[INPUT RECORDS]:
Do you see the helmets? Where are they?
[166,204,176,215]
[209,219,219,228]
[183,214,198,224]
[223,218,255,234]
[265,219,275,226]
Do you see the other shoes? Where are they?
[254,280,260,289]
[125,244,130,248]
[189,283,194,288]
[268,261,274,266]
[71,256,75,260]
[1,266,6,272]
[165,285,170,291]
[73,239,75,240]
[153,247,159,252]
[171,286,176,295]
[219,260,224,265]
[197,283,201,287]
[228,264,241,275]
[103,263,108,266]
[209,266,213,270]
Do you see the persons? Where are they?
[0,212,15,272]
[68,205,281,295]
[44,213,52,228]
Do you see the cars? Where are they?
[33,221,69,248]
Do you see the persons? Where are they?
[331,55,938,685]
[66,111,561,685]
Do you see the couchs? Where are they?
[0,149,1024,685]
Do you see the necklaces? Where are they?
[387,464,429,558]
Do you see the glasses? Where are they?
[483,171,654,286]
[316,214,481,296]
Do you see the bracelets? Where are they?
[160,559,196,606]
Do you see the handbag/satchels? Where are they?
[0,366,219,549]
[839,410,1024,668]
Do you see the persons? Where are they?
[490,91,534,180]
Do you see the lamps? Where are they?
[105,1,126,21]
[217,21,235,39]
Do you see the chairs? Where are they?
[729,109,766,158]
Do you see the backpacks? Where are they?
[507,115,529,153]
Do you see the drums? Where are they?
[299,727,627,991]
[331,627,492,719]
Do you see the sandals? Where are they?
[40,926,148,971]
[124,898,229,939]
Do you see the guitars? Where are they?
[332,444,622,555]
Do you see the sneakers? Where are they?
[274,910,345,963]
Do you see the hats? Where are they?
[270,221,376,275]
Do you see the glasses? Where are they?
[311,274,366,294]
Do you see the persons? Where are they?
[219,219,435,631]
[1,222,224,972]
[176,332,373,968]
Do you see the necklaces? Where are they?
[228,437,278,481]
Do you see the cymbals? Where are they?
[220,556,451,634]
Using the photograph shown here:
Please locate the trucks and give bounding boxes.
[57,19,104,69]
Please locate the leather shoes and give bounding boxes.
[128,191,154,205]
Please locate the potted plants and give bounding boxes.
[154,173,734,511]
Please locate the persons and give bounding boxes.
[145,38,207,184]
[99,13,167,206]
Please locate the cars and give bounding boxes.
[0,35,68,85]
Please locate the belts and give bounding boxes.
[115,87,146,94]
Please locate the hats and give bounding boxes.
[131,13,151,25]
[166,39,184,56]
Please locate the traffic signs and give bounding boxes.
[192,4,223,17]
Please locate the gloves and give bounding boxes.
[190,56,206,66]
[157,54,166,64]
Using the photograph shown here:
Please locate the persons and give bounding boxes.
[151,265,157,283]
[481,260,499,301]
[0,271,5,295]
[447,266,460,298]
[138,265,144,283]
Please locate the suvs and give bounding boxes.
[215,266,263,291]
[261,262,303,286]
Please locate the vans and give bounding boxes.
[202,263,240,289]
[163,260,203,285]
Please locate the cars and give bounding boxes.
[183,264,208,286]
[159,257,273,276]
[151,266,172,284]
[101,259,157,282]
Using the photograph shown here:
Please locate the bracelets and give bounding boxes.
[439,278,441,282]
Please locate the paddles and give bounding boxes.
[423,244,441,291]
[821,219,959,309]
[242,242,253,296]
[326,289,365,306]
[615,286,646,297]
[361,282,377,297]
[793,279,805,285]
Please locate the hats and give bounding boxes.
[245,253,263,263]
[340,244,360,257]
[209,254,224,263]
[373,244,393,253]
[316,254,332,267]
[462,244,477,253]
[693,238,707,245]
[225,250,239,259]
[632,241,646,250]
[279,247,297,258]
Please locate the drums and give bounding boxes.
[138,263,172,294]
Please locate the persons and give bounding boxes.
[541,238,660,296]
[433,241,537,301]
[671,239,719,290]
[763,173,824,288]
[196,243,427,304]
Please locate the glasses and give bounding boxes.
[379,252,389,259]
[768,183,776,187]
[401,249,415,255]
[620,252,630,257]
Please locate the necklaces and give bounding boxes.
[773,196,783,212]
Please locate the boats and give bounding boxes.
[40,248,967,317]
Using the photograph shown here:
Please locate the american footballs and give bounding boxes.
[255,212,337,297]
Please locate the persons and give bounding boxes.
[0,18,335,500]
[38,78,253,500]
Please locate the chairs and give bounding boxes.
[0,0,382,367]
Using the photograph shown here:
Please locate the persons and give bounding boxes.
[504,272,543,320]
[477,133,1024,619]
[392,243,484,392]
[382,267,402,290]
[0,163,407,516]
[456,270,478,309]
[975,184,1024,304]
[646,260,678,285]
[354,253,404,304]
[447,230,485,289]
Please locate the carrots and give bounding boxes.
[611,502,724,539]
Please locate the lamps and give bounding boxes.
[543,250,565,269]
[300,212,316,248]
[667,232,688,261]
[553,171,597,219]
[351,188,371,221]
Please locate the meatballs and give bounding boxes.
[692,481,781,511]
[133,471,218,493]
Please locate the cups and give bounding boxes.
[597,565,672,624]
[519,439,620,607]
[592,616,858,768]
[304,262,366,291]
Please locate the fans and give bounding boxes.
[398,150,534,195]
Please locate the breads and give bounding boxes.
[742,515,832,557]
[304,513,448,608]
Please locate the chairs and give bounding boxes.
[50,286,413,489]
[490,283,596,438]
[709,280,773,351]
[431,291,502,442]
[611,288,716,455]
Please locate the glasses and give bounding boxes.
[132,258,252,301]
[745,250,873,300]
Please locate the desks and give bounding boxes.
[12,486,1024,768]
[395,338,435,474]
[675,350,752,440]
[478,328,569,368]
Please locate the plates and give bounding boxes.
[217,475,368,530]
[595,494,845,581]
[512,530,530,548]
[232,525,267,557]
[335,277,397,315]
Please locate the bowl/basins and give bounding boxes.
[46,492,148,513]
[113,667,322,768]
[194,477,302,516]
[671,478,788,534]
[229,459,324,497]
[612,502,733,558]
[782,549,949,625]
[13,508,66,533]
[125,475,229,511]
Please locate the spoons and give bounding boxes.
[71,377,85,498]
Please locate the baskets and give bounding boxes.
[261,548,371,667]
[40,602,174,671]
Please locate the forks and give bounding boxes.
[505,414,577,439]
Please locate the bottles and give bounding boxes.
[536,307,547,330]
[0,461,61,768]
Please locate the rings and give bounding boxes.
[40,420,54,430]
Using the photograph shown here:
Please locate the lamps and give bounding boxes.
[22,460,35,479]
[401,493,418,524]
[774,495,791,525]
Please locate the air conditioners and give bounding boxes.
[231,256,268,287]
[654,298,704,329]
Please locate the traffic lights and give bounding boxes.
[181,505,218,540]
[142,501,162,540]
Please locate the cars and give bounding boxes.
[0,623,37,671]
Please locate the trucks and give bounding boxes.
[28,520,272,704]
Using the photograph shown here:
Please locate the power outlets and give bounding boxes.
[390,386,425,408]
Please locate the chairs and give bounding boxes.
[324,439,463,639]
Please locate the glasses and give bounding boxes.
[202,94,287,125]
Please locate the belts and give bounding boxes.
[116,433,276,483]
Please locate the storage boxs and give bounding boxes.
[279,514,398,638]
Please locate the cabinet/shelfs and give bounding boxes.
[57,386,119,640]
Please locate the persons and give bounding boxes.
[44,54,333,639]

[TASK TO COMPLETE]:
Swap "bounding boxes" for "box coordinates" wherever it occurs in the listing above, and write the whole listing out again with nothing else changed.

[ANSWER FOR THIS EXERCISE]:
Do you see the helmets? Where are they?
[166,204,176,215]
[209,219,219,228]
[183,214,198,224]
[223,218,255,234]
[265,219,275,226]
Do you see the other shoes? Where are they?
[254,280,260,289]
[125,244,130,248]
[189,283,194,288]
[268,261,274,266]
[71,256,75,260]
[1,266,6,272]
[165,285,170,291]
[73,239,75,240]
[153,247,159,252]
[171,286,176,295]
[219,260,224,265]
[197,283,201,287]
[228,264,241,275]
[103,263,108,266]
[209,266,213,270]
Do you see the persons? Where are they?
[0,212,15,272]
[68,205,281,295]
[44,213,52,228]
Do you see the cars? Where are they?
[33,221,69,248]
Do you see the persons? Where are they?
[331,55,938,685]
[66,111,561,685]
Do you see the couchs? Where are they?
[0,149,1024,685]
Do you see the necklaces? Where are they?
[387,464,429,558]
Do you see the glasses? Where are they?
[483,171,654,286]
[316,214,481,296]
Do you see the bracelets? Where are they?
[160,559,196,606]
Do you see the handbag/satchels? Where are they?
[0,366,219,549]
[839,410,1024,668]
Do you see the persons? Where are they?
[490,91,534,180]
Do you see the lamps? Where are they?
[105,1,126,21]
[217,21,235,39]
Do you see the chairs? Where are they?
[729,109,766,158]
Do you see the backpacks? Where are they?
[507,115,529,153]
Do you see the drums? Where are they?
[299,727,627,991]
[331,627,492,719]
Do you see the sandals? Where are they?
[40,926,148,971]
[124,898,229,939]
Do you see the guitars? Where are they?
[332,444,622,555]
Do you see the sneakers? Where are they?
[274,910,345,963]
Do you see the hats? Where are they?
[270,221,376,275]
Do you see the glasses? Where are they?
[311,274,366,294]
Do you see the persons? Where are they?
[219,219,435,631]
[1,222,224,972]
[176,332,373,968]
Do you see the necklaces? Where are they?
[228,437,278,481]
Do you see the cymbals? Where are they?
[220,556,451,634]
Using the photograph shown here:
Please locate the trucks and give box coordinates.
[57,19,104,69]
Please locate the leather shoes and give box coordinates.
[128,191,154,205]
Please locate the potted plants and give box coordinates.
[154,173,734,511]
Please locate the persons and give box coordinates.
[145,38,207,184]
[99,13,167,206]
Please locate the cars and give box coordinates.
[0,35,68,85]
Please locate the belts and give box coordinates.
[115,87,146,94]
Please locate the hats and give box coordinates.
[131,13,151,25]
[166,39,184,56]
Please locate the traffic signs and give box coordinates.
[192,4,223,17]
Please locate the gloves and give box coordinates.
[190,56,206,66]
[157,54,166,64]
Using the photograph shown here:
Please locate the persons and give box coordinates.
[151,265,157,283]
[481,260,499,301]
[0,271,5,295]
[447,266,460,298]
[138,265,144,283]
Please locate the suvs and give box coordinates.
[215,266,263,291]
[261,262,303,286]
Please locate the vans and give box coordinates.
[202,263,240,289]
[163,260,203,285]
Please locate the cars and give box coordinates.
[183,264,208,286]
[159,257,273,276]
[151,266,172,284]
[101,259,157,282]
Using the photograph shown here:
Please locate the bracelets and give box coordinates.
[439,278,441,282]
Please locate the paddles and give box coordinates.
[423,244,441,291]
[821,219,959,309]
[242,242,253,296]
[326,289,365,306]
[615,286,646,297]
[361,282,377,297]
[793,279,805,285]
Please locate the hats and give box coordinates.
[245,253,263,263]
[340,244,360,257]
[209,254,224,263]
[373,244,393,253]
[316,254,332,267]
[462,244,477,253]
[693,238,707,245]
[225,250,239,259]
[632,241,646,250]
[279,247,297,258]
Please locate the drums and give box coordinates.
[138,263,172,294]
Please locate the persons and give box coordinates.
[541,238,660,296]
[433,241,537,301]
[671,239,719,290]
[763,173,824,288]
[196,243,427,304]
Please locate the glasses and give box coordinates.
[379,252,389,259]
[768,183,776,187]
[401,249,415,255]
[620,252,630,257]
Please locate the necklaces and give box coordinates.
[773,196,783,212]
Please locate the boats and give box coordinates.
[40,248,967,317]
Using the photograph shown here:
Please locate the american footballs and give box coordinates.
[255,212,337,297]
Please locate the persons and give box coordinates.
[0,18,335,500]
[38,78,253,500]
Please locate the chairs and give box coordinates.
[0,0,382,367]
Using the photograph shown here:
Please locate the persons and give box coordinates.
[504,272,543,320]
[477,133,1024,619]
[392,243,484,392]
[382,267,402,290]
[0,163,407,516]
[456,270,478,309]
[975,184,1024,304]
[646,260,678,285]
[354,253,404,304]
[447,230,485,289]
Please locate the carrots and give box coordinates.
[611,502,724,539]
Please locate the lamps and give box coordinates.
[543,250,565,269]
[300,212,316,248]
[667,232,688,261]
[553,171,597,219]
[351,188,371,221]
Please locate the meatballs and give box coordinates.
[692,481,781,511]
[133,471,218,493]
Please locate the cups and give box coordinates.
[597,565,672,624]
[519,439,620,607]
[592,616,858,768]
[304,262,366,291]
Please locate the fans and give box coordinates.
[398,150,534,195]
Please locate the breads and give box coordinates.
[742,515,832,557]
[304,513,448,608]
Please locate the chairs and give box coordinates.
[50,286,413,489]
[490,283,596,438]
[709,280,773,351]
[431,291,502,442]
[611,288,716,455]
Please locate the glasses and give box coordinates.
[132,258,252,301]
[745,250,873,300]
Please locate the desks and give box coordinates.
[12,486,1024,768]
[395,338,435,474]
[675,350,752,440]
[478,328,569,368]
Please locate the plates and give box coordinates.
[217,475,368,530]
[595,494,845,581]
[512,530,530,548]
[232,525,267,557]
[335,277,397,315]
Please locate the bowl/basins and give box coordinates.
[46,492,148,513]
[113,667,322,768]
[194,477,302,516]
[671,478,788,534]
[229,459,324,497]
[612,502,733,558]
[782,549,949,625]
[13,508,66,533]
[125,475,229,511]
Please locate the spoons and give box coordinates.
[71,377,85,498]
Please locate the baskets and give box coordinates.
[261,548,371,667]
[40,602,174,671]
Please locate the forks and give box coordinates.
[505,414,577,439]
Please locate the bottles and give box coordinates.
[536,307,547,330]
[0,461,61,768]
Please locate the rings and give box coordinates.
[40,420,54,430]
Using the photograph shown here:
Please locate the lamps and give box coordinates.
[22,460,35,479]
[401,493,418,524]
[774,495,791,525]
Please locate the air conditioners and give box coordinates.
[231,256,268,287]
[654,298,704,329]
Please locate the traffic lights and give box coordinates.
[181,505,218,540]
[142,501,162,540]
Please locate the cars and give box coordinates.
[0,623,37,671]
Please locate the trucks and give box coordinates.
[28,520,272,704]
Using the photograph shown here:
Please locate the power outlets and give box coordinates.
[390,386,425,408]
Please locate the chairs and give box coordinates.
[324,439,463,639]
Please locate the glasses and give box coordinates.
[202,94,287,125]
Please locate the belts and give box coordinates.
[116,433,276,483]
Please locate the storage boxs and give box coordinates.
[279,514,398,638]
Please locate the cabinet/shelfs and give box coordinates.
[57,386,119,640]
Please locate the persons and give box coordinates.
[44,54,333,639]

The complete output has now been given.